§ **Generated shape exercises**
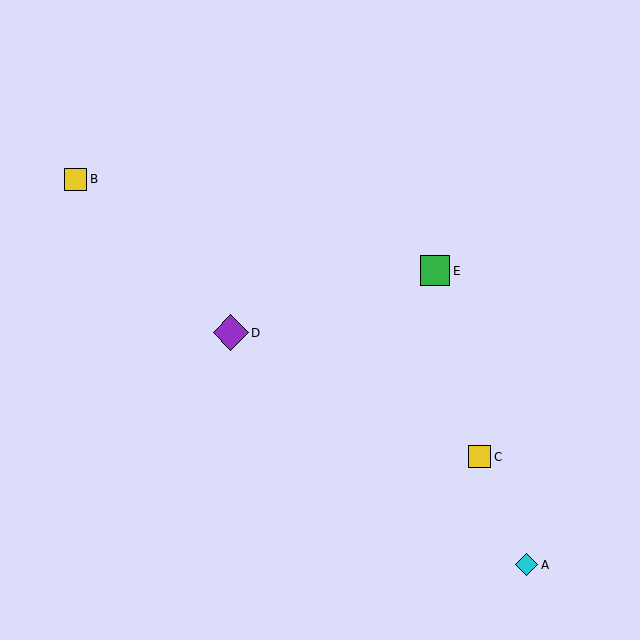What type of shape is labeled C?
Shape C is a yellow square.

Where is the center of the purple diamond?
The center of the purple diamond is at (231, 333).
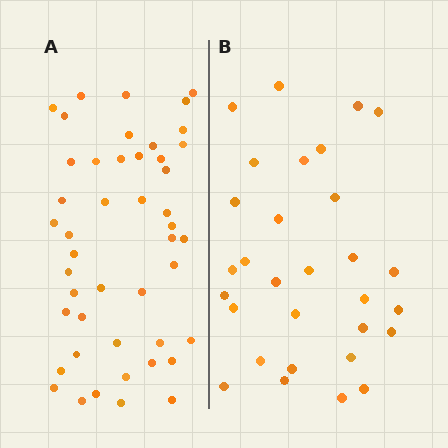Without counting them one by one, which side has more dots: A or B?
Region A (the left region) has more dots.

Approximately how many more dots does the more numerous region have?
Region A has approximately 15 more dots than region B.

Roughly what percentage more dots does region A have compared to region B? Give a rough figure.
About 55% more.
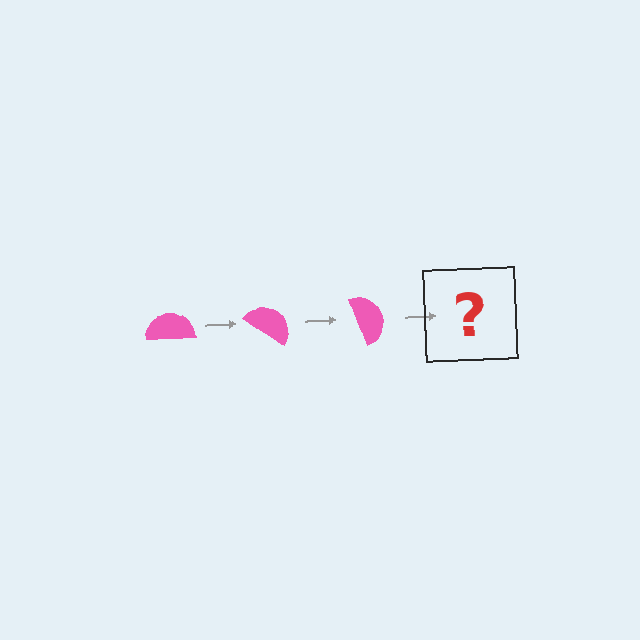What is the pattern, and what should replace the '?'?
The pattern is that the semicircle rotates 35 degrees clockwise each step. The '?' should be a pink semicircle rotated 105 degrees clockwise.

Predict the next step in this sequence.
The next step is a pink semicircle rotated 105 degrees clockwise.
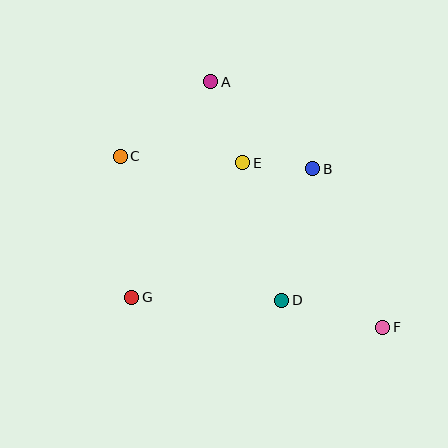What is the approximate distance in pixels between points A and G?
The distance between A and G is approximately 230 pixels.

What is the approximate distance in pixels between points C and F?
The distance between C and F is approximately 313 pixels.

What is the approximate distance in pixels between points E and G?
The distance between E and G is approximately 174 pixels.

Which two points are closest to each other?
Points B and E are closest to each other.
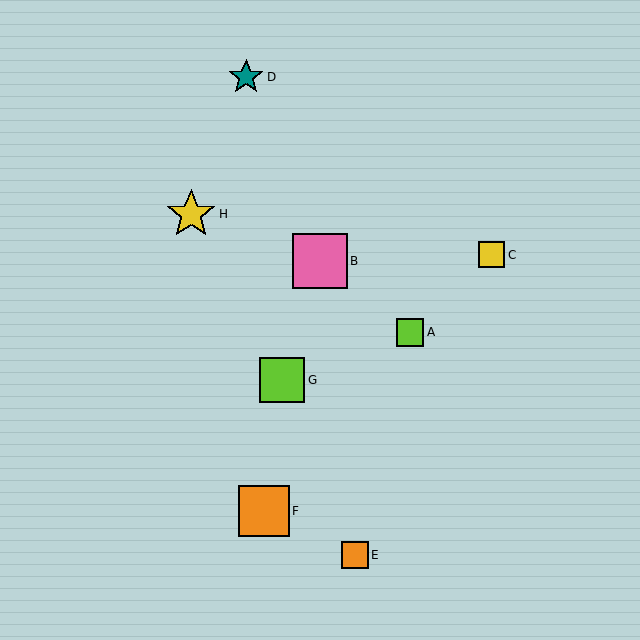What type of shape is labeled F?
Shape F is an orange square.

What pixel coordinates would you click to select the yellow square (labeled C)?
Click at (491, 255) to select the yellow square C.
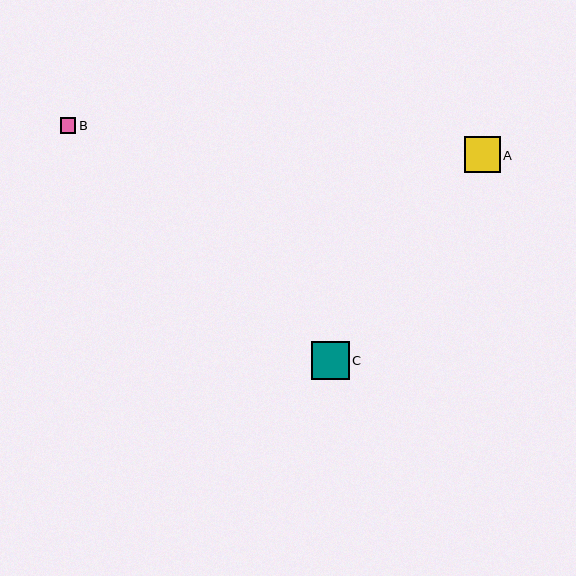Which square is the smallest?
Square B is the smallest with a size of approximately 15 pixels.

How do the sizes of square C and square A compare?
Square C and square A are approximately the same size.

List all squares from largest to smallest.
From largest to smallest: C, A, B.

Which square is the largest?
Square C is the largest with a size of approximately 38 pixels.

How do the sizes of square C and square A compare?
Square C and square A are approximately the same size.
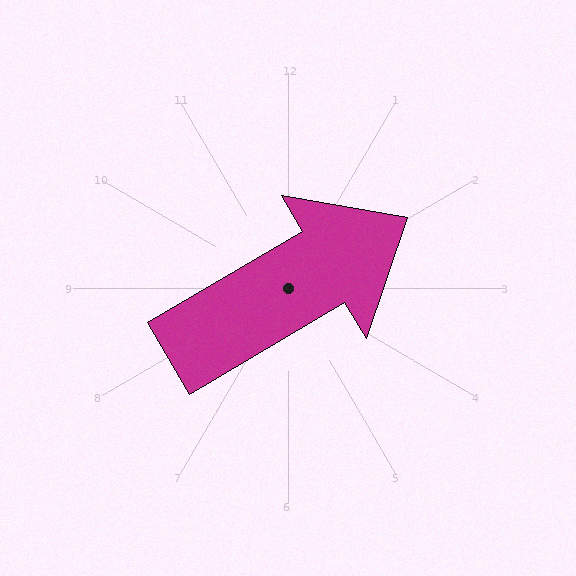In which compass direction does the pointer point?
Northeast.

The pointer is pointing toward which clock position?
Roughly 2 o'clock.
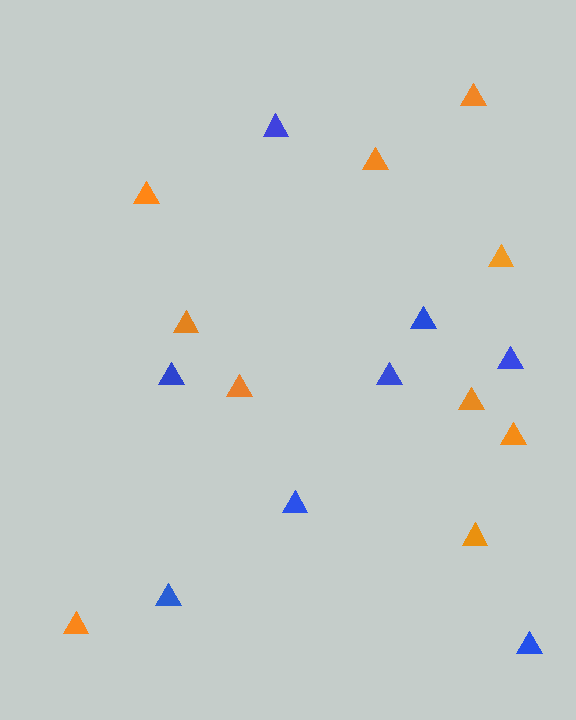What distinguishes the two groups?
There are 2 groups: one group of orange triangles (10) and one group of blue triangles (8).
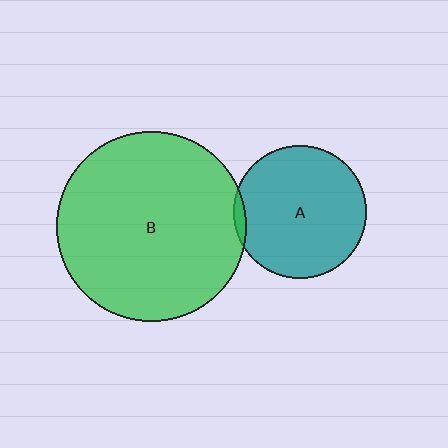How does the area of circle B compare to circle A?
Approximately 2.1 times.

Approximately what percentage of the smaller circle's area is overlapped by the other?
Approximately 5%.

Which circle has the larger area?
Circle B (green).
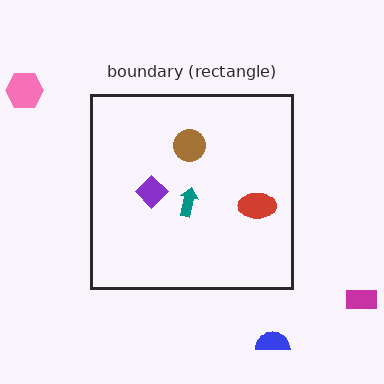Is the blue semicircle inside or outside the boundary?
Outside.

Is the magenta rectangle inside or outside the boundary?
Outside.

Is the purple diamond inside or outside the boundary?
Inside.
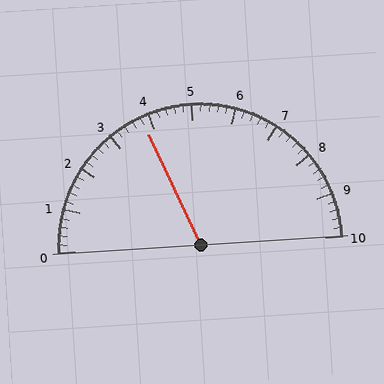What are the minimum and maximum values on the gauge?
The gauge ranges from 0 to 10.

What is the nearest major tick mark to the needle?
The nearest major tick mark is 4.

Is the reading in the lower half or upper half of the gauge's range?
The reading is in the lower half of the range (0 to 10).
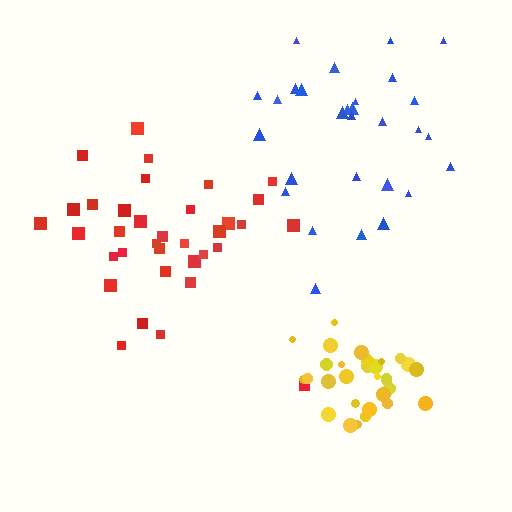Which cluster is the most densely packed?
Yellow.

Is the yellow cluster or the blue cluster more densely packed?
Yellow.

§ **WORK INSTRUCTIONS**
Drop the images and quote the entries word for word.

§ **COMPLETE OUTPUT**
What type of shape is labeled C?
Shape C is a yellow square.

Where is the center of the purple diamond?
The center of the purple diamond is at (231, 333).
Without counting them one by one, which side has more dots: A or B?
Region A (the left region) has more dots.

Approximately how many more dots does the more numerous region have?
Region A has approximately 15 more dots than region B.

Roughly what percentage more dots does region A have compared to region B? Give a rough figure.
About 55% more.
What is the pattern, and what should replace the '?'?
The pattern is that the semicircle rotates 35 degrees clockwise each step. The '?' should be a pink semicircle rotated 105 degrees clockwise.

Predict the next step in this sequence.
The next step is a pink semicircle rotated 105 degrees clockwise.
What is the approximate distance in pixels between points A and G?
The distance between A and G is approximately 230 pixels.

What is the approximate distance in pixels between points C and F?
The distance between C and F is approximately 313 pixels.

What is the approximate distance in pixels between points E and G?
The distance between E and G is approximately 174 pixels.

Which two points are closest to each other?
Points B and E are closest to each other.
What type of shape is labeled F?
Shape F is an orange square.

What pixel coordinates would you click to select the yellow square (labeled C)?
Click at (491, 255) to select the yellow square C.
Which square is the smallest?
Square B is the smallest with a size of approximately 15 pixels.

How do the sizes of square C and square A compare?
Square C and square A are approximately the same size.

List all squares from largest to smallest.
From largest to smallest: C, A, B.

Which square is the largest?
Square C is the largest with a size of approximately 38 pixels.

How do the sizes of square C and square A compare?
Square C and square A are approximately the same size.
In which compass direction does the pointer point?
Northeast.

The pointer is pointing toward which clock position?
Roughly 2 o'clock.
What distinguishes the two groups?
There are 2 groups: one group of orange triangles (10) and one group of blue triangles (8).
How does the area of circle B compare to circle A?
Approximately 2.1 times.

Approximately what percentage of the smaller circle's area is overlapped by the other?
Approximately 5%.

Which circle has the larger area?
Circle B (green).
Is the blue semicircle inside or outside the boundary?
Outside.

Is the magenta rectangle inside or outside the boundary?
Outside.

Is the purple diamond inside or outside the boundary?
Inside.
What are the minimum and maximum values on the gauge?
The gauge ranges from 0 to 10.

What is the nearest major tick mark to the needle?
The nearest major tick mark is 4.

Is the reading in the lower half or upper half of the gauge's range?
The reading is in the lower half of the range (0 to 10).
Which cluster is the most densely packed?
Yellow.

Is the yellow cluster or the blue cluster more densely packed?
Yellow.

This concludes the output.